* **WHAT IS REQUIRED**: Return the entries verbatim and drop every picture.
====== DATASET EXTRACT ======
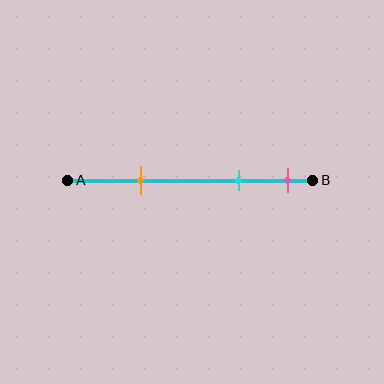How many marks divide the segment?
There are 3 marks dividing the segment.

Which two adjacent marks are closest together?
The cyan and pink marks are the closest adjacent pair.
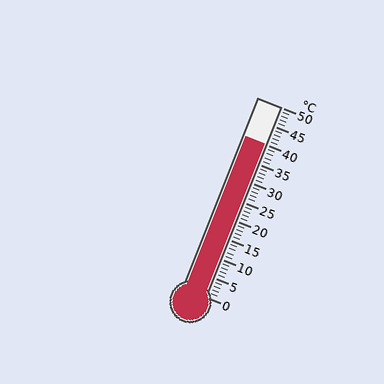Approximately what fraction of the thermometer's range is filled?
The thermometer is filled to approximately 80% of its range.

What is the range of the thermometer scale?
The thermometer scale ranges from 0°C to 50°C.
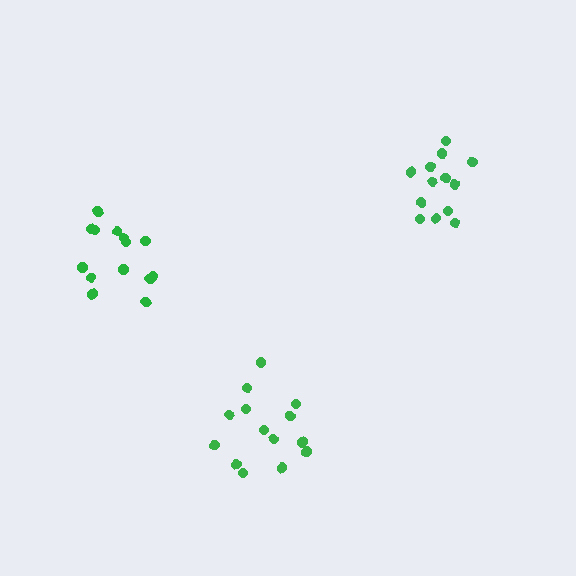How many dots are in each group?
Group 1: 14 dots, Group 2: 14 dots, Group 3: 13 dots (41 total).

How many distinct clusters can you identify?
There are 3 distinct clusters.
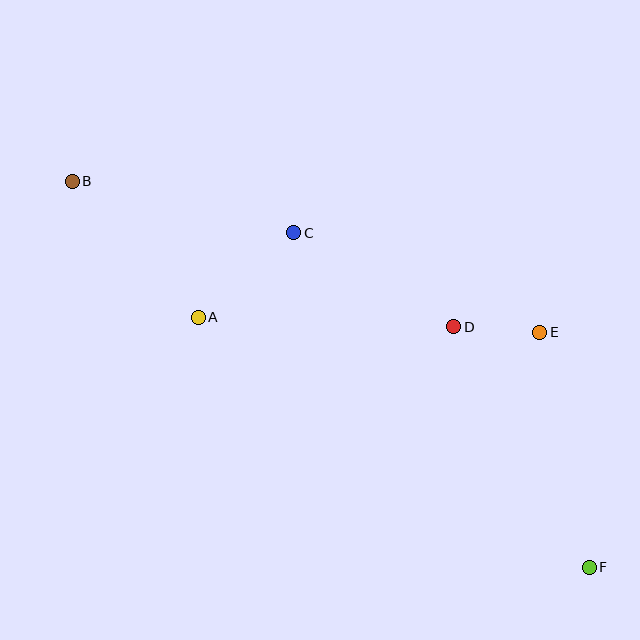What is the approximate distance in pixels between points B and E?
The distance between B and E is approximately 491 pixels.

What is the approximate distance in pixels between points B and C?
The distance between B and C is approximately 227 pixels.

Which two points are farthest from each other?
Points B and F are farthest from each other.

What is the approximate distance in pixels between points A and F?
The distance between A and F is approximately 464 pixels.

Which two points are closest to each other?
Points D and E are closest to each other.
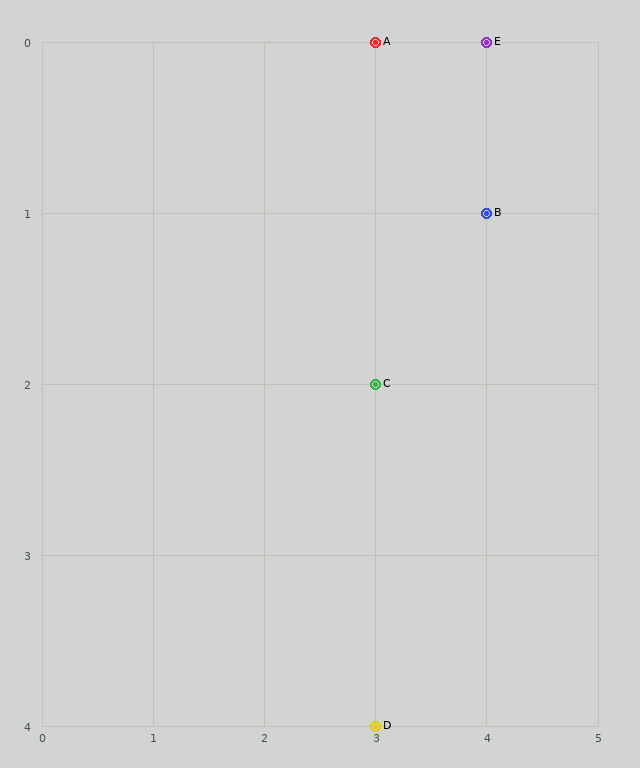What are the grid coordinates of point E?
Point E is at grid coordinates (4, 0).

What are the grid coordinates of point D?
Point D is at grid coordinates (3, 4).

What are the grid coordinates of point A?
Point A is at grid coordinates (3, 0).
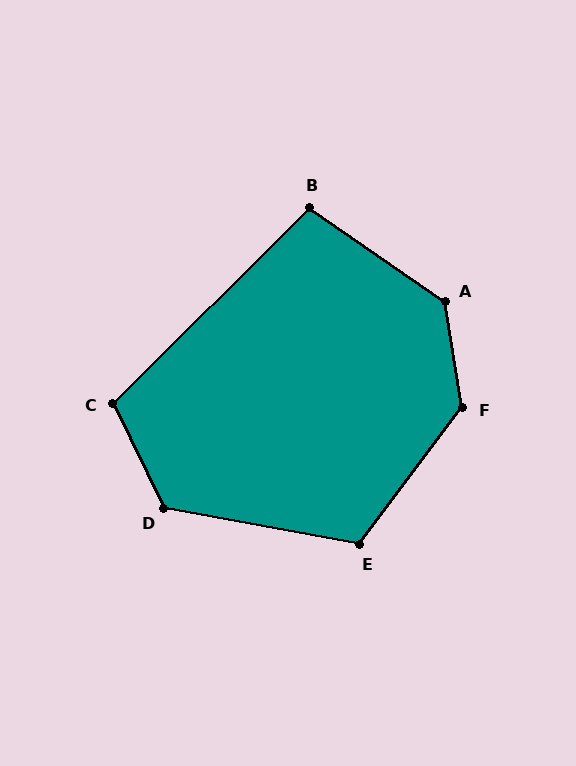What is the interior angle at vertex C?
Approximately 109 degrees (obtuse).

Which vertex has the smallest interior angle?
B, at approximately 100 degrees.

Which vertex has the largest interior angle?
A, at approximately 134 degrees.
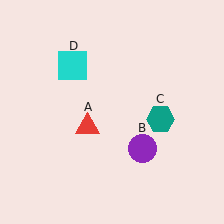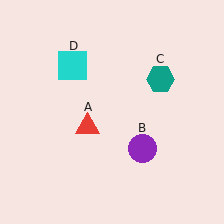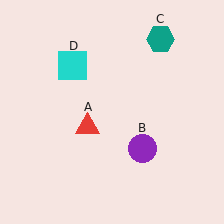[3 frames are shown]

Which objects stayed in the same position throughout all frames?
======
* **WRITTEN ANSWER**:
How many marks divide the segment?
There are 3 marks dividing the segment.

Which two adjacent marks are closest together?
The cyan and pink marks are the closest adjacent pair.
Approximately what fraction of the thermometer's range is filled?
The thermometer is filled to approximately 80% of its range.

What is the range of the thermometer scale?
The thermometer scale ranges from 0°C to 50°C.
How many dots are in each group?
Group 1: 14 dots, Group 2: 14 dots, Group 3: 13 dots (41 total).

How many distinct clusters can you identify?
There are 3 distinct clusters.
What is the approximate distance in pixels between points B and E?
The distance between B and E is approximately 491 pixels.

What is the approximate distance in pixels between points B and C?
The distance between B and C is approximately 227 pixels.

Which two points are farthest from each other?
Points B and F are farthest from each other.

What is the approximate distance in pixels between points A and F?
The distance between A and F is approximately 464 pixels.

Which two points are closest to each other?
Points D and E are closest to each other.
What are the grid coordinates of point E?
Point E is at grid coordinates (4, 0).

What are the grid coordinates of point D?
Point D is at grid coordinates (3, 4).

What are the grid coordinates of point A?
Point A is at grid coordinates (3, 0).
What is the interior angle at vertex C?
Approximately 109 degrees (obtuse).

Which vertex has the smallest interior angle?
B, at approximately 100 degrees.

Which vertex has the largest interior angle?
A, at approximately 134 degrees.
[3 frames are shown]

Which objects stayed in the same position throughout all frames?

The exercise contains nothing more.